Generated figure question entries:
────────
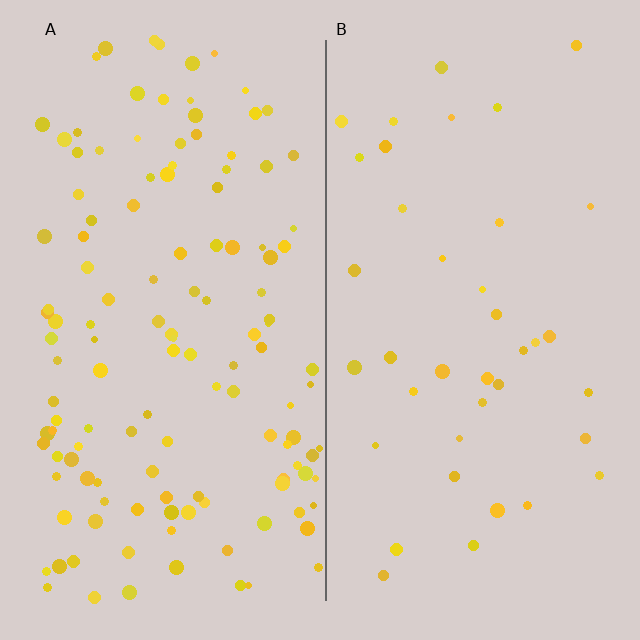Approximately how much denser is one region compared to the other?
Approximately 3.2× — region A over region B.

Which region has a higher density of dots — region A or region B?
A (the left).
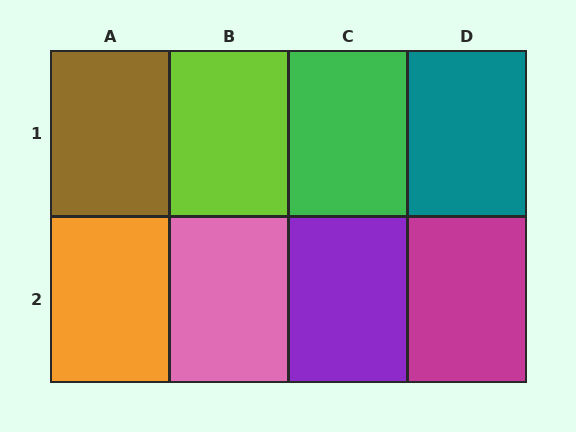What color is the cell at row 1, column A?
Brown.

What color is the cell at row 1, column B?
Lime.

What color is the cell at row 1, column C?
Green.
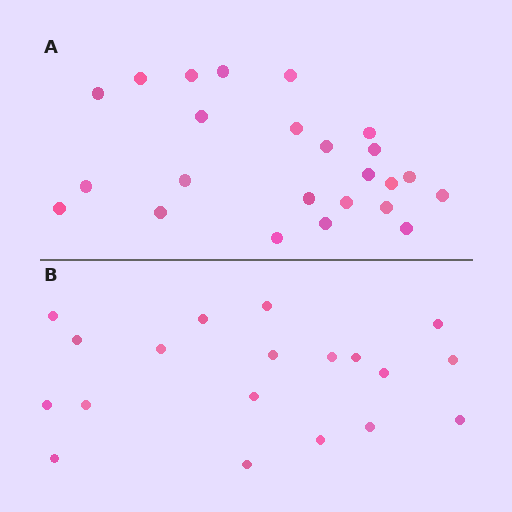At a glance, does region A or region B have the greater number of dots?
Region A (the top region) has more dots.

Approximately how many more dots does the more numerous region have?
Region A has about 5 more dots than region B.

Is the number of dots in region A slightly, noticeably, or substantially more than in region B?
Region A has noticeably more, but not dramatically so. The ratio is roughly 1.3 to 1.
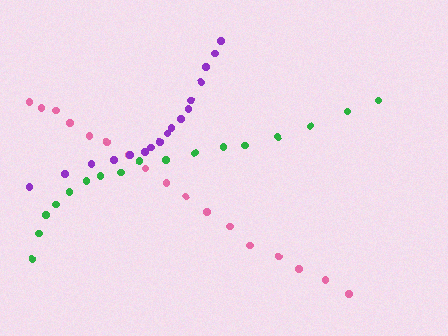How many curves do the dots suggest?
There are 3 distinct paths.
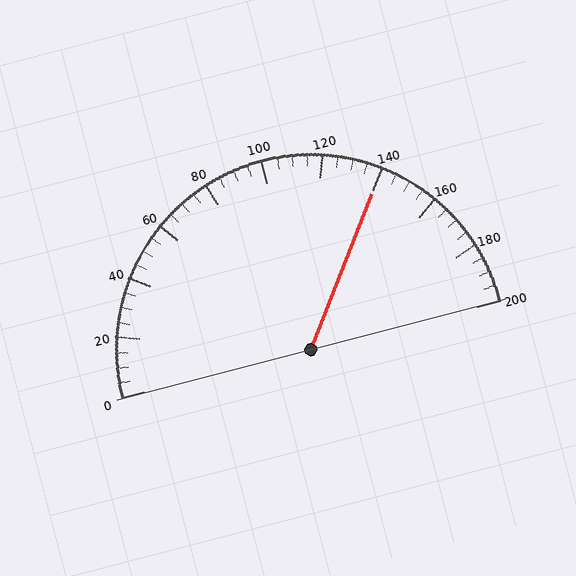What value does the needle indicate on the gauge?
The needle indicates approximately 140.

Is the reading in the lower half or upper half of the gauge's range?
The reading is in the upper half of the range (0 to 200).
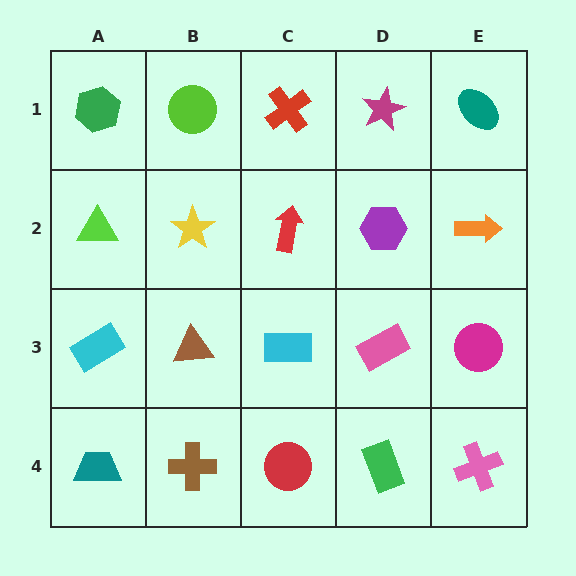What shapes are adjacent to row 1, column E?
An orange arrow (row 2, column E), a magenta star (row 1, column D).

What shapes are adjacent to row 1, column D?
A purple hexagon (row 2, column D), a red cross (row 1, column C), a teal ellipse (row 1, column E).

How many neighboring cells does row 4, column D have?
3.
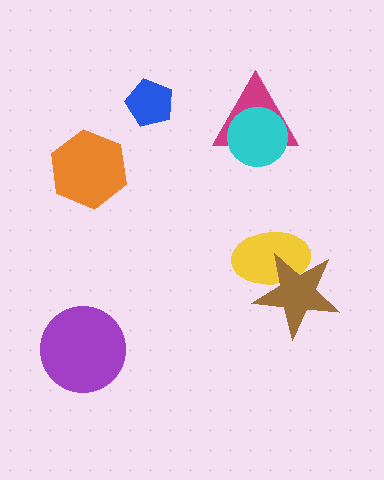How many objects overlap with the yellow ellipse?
1 object overlaps with the yellow ellipse.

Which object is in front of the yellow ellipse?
The brown star is in front of the yellow ellipse.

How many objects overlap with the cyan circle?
1 object overlaps with the cyan circle.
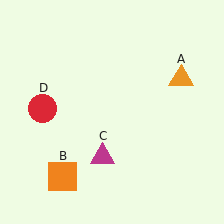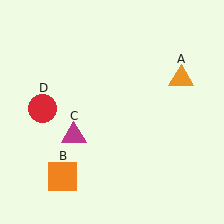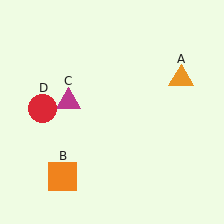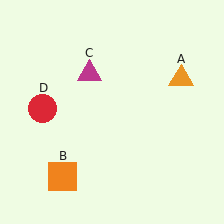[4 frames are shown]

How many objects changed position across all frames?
1 object changed position: magenta triangle (object C).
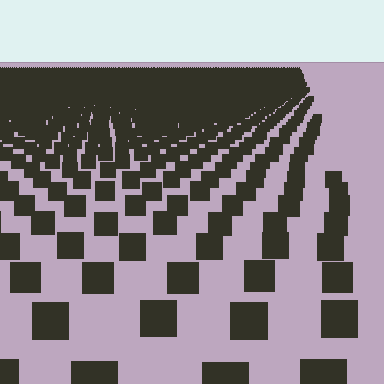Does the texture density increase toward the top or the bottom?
Density increases toward the top.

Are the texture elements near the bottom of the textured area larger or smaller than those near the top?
Larger. Near the bottom, elements are closer to the viewer and appear at a bigger on-screen size.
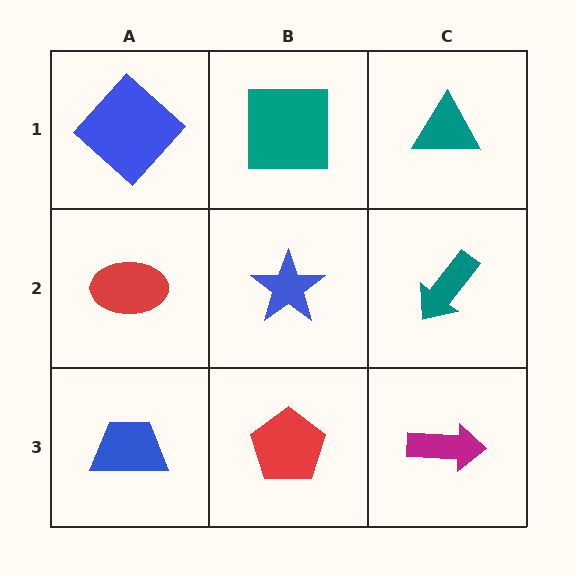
────────
Exercise details:
Output the records exactly, please. The pictures are not part of the copy.

Response area:
Approximately how much denser is one region compared to the other?
Approximately 3.2× — region A over region B.

Which region has a higher density of dots — region A or region B?
A (the left).
What color is the cell at row 1, column A?
Brown.

What color is the cell at row 1, column B?
Lime.

What color is the cell at row 1, column C?
Green.
At a glance, does region A or region B have the greater number of dots?
Region A (the top region) has more dots.

Approximately how many more dots does the more numerous region have?
Region A has about 5 more dots than region B.

Is the number of dots in region A slightly, noticeably, or substantially more than in region B?
Region A has noticeably more, but not dramatically so. The ratio is roughly 1.3 to 1.
How many curves do the dots suggest?
There are 3 distinct paths.
What value does the needle indicate on the gauge?
The needle indicates approximately 140.

Is the reading in the lower half or upper half of the gauge's range?
The reading is in the upper half of the range (0 to 200).
What shapes are adjacent to row 1, column E?
An orange arrow (row 2, column E), a magenta star (row 1, column D).

What shapes are adjacent to row 1, column D?
A purple hexagon (row 2, column D), a red cross (row 1, column C), a teal ellipse (row 1, column E).

How many neighboring cells does row 4, column D have?
3.
How many objects overlap with the yellow ellipse?
1 object overlaps with the yellow ellipse.

Which object is in front of the yellow ellipse?
The brown star is in front of the yellow ellipse.

How many objects overlap with the cyan circle?
1 object overlaps with the cyan circle.
[4 frames are shown]

How many objects changed position across all frames?
1 object changed position: magenta triangle (object C).
Does the texture density increase toward the top or the bottom?
Density increases toward the top.

Are the texture elements near the bottom of the textured area larger or smaller than those near the top?
Larger. Near the bottom, elements are closer to the viewer and appear at a bigger on-screen size.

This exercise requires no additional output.